Records from a collection:

#####

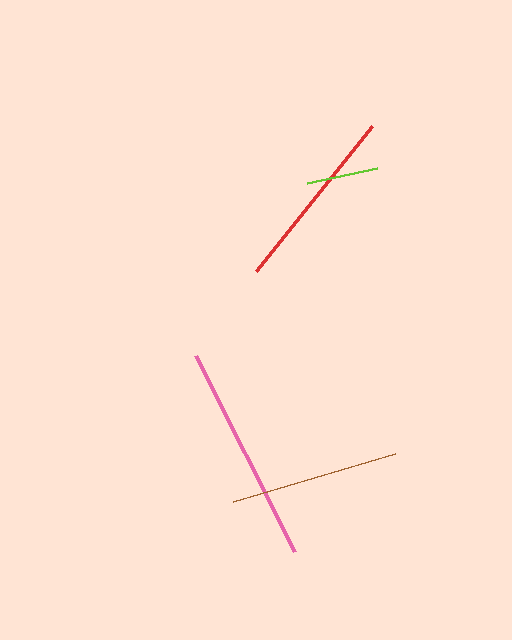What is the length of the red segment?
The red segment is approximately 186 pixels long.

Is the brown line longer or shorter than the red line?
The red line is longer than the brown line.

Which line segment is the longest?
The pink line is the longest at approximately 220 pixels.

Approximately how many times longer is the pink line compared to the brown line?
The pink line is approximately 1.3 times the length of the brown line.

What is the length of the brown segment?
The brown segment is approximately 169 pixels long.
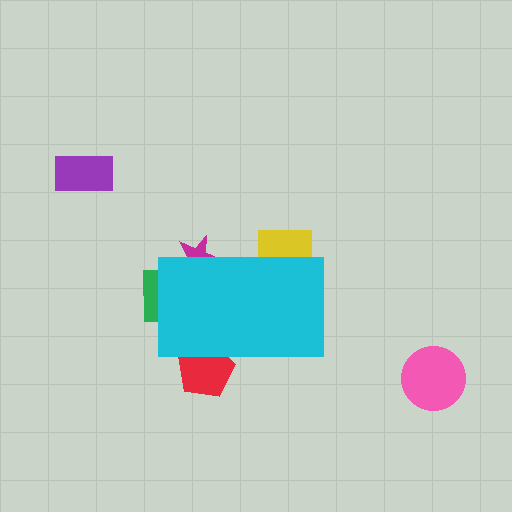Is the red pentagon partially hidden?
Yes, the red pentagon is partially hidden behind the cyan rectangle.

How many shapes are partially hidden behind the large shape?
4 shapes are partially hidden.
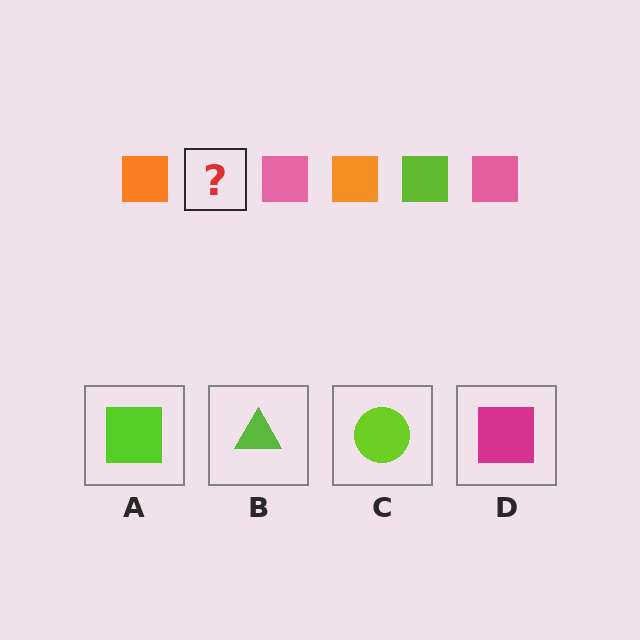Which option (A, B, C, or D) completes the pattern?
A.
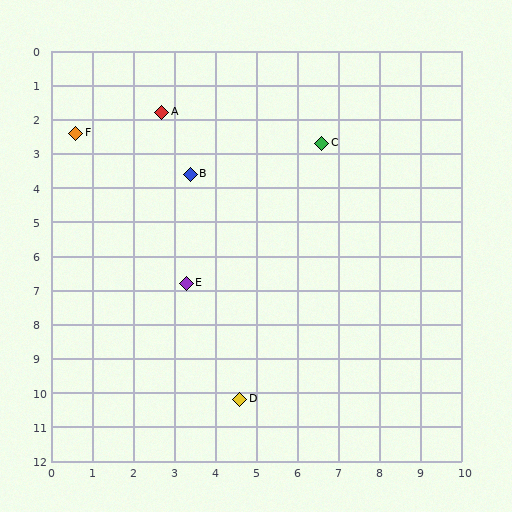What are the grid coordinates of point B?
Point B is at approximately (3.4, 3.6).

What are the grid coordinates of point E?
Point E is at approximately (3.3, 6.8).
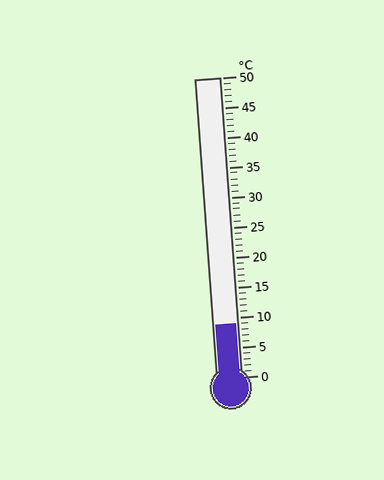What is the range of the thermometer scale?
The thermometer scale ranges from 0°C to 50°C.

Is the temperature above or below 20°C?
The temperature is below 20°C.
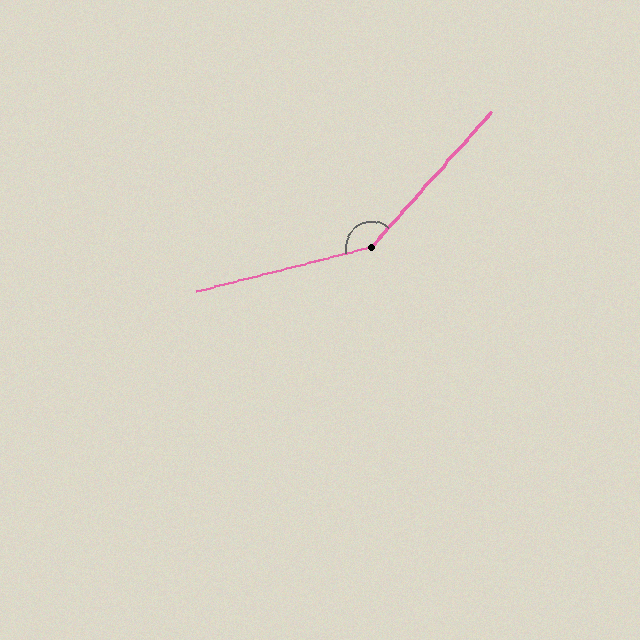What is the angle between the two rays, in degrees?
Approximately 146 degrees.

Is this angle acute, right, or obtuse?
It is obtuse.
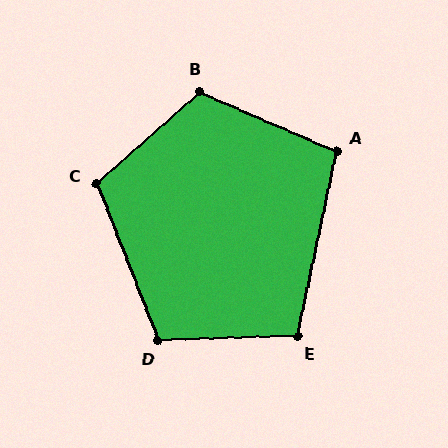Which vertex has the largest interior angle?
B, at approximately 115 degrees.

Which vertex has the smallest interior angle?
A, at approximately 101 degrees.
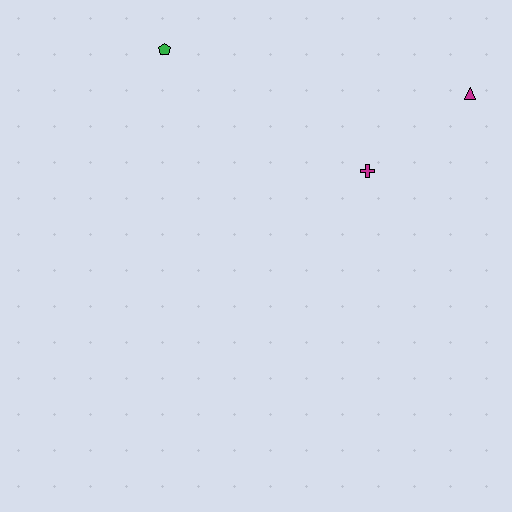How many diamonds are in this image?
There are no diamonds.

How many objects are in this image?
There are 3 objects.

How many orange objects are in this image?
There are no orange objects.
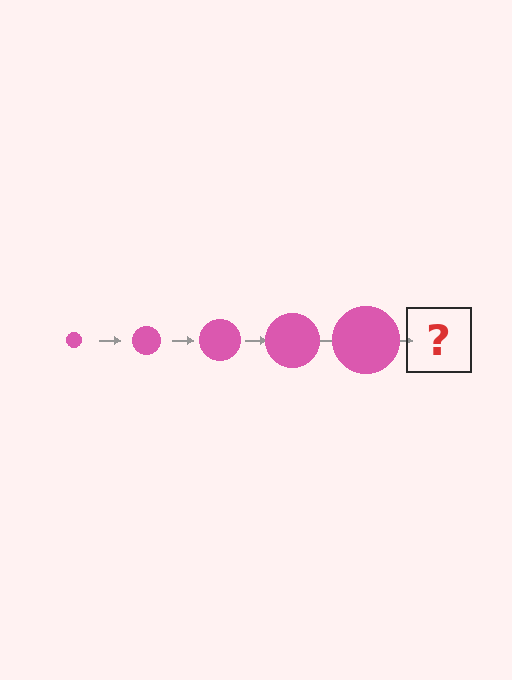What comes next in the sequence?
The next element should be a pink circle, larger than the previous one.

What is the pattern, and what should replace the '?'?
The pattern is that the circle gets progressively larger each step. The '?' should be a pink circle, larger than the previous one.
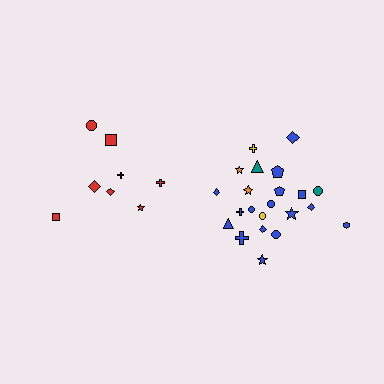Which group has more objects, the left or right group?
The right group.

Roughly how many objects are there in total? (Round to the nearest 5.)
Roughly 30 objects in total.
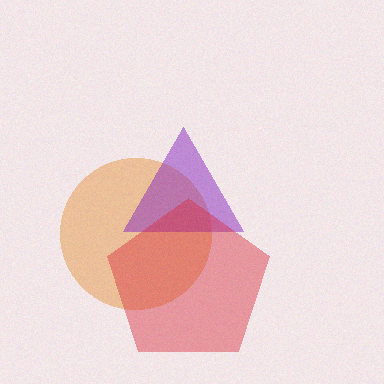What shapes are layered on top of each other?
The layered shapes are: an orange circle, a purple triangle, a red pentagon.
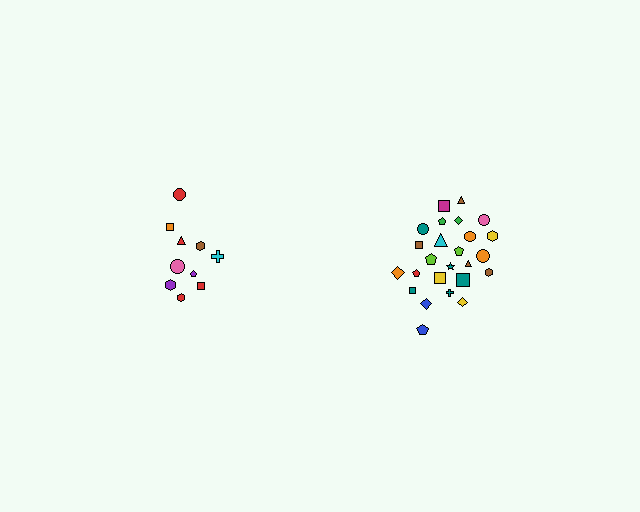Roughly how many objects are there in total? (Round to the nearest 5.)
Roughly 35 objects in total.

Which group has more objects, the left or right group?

#####

Make an exact copy of all the material, but keep the pictures out of it.

ANSWER TO THE EXERCISE —
What is the length of the red segment?
The red segment is approximately 186 pixels long.

Is the brown line longer or shorter than the red line?
The red line is longer than the brown line.

Which line segment is the longest?
The pink line is the longest at approximately 220 pixels.

Approximately how many times longer is the pink line compared to the brown line?
The pink line is approximately 1.3 times the length of the brown line.

What is the length of the brown segment?
The brown segment is approximately 169 pixels long.
Is the red pentagon partially hidden?
Yes, the red pentagon is partially hidden behind the cyan rectangle.

How many shapes are partially hidden behind the large shape?
4 shapes are partially hidden.
Which option (A, B, C, or D) completes the pattern?
A.
What are the grid coordinates of point B?
Point B is at approximately (3.4, 3.6).

What are the grid coordinates of point E?
Point E is at approximately (3.3, 6.8).
What is the range of the thermometer scale?
The thermometer scale ranges from 0°C to 50°C.

Is the temperature above or below 20°C?
The temperature is below 20°C.
What is the angle between the two rays, in degrees?
Approximately 146 degrees.

Is this angle acute, right, or obtuse?
It is obtuse.
Which vertex has the largest interior angle?
B, at approximately 115 degrees.

Which vertex has the smallest interior angle?
A, at approximately 101 degrees.
How many diamonds are in this image?
There are no diamonds.

How many objects are in this image?
There are 3 objects.

How many orange objects are in this image?
There are no orange objects.
What comes next in the sequence?
The next element should be a pink circle, larger than the previous one.

What is the pattern, and what should replace the '?'?
The pattern is that the circle gets progressively larger each step. The '?' should be a pink circle, larger than the previous one.
Which group has more objects, the left or right group?
The right group.

Roughly how many objects are there in total? (Round to the nearest 5.)
Roughly 30 objects in total.
What shapes are layered on top of each other?
The layered shapes are: an orange circle, a purple triangle, a red pentagon.
Roughly how many objects are there in total? (Round to the nearest 5.)
Roughly 35 objects in total.

Which group has more objects, the left or right group?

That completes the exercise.